** BEGIN RAW DATA **

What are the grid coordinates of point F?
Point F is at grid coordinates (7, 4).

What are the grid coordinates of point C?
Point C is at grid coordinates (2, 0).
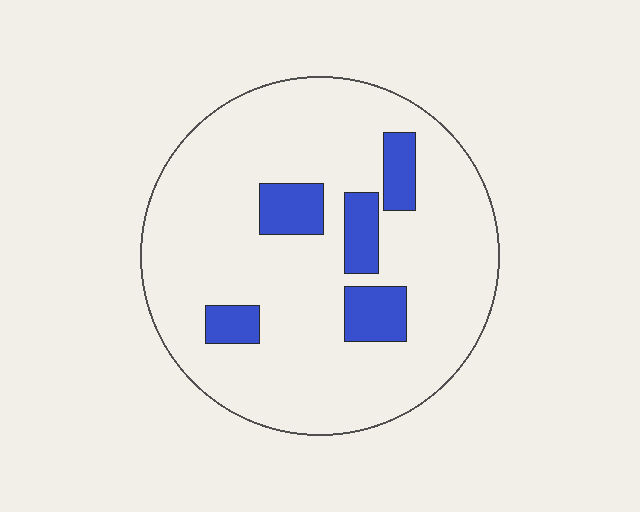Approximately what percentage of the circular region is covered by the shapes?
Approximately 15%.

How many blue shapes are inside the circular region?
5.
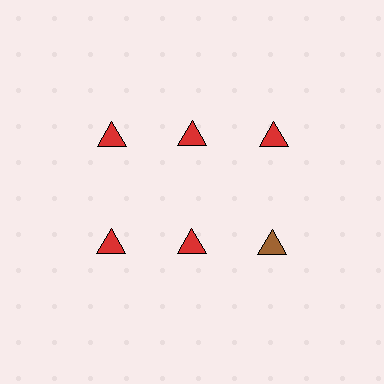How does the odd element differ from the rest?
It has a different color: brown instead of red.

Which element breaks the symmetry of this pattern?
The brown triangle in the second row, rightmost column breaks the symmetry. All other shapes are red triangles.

** END RAW DATA **

# DESCRIPTION OF THE TASK
Repeat the lines from the one containing "Which element breaks" through the end of the listing, exactly and without any other lines; both ends are included.

# ANSWER TO THIS TASK
Which element breaks the symmetry of this pattern?
The brown triangle in the second row, rightmost column breaks the symmetry. All other shapes are red triangles.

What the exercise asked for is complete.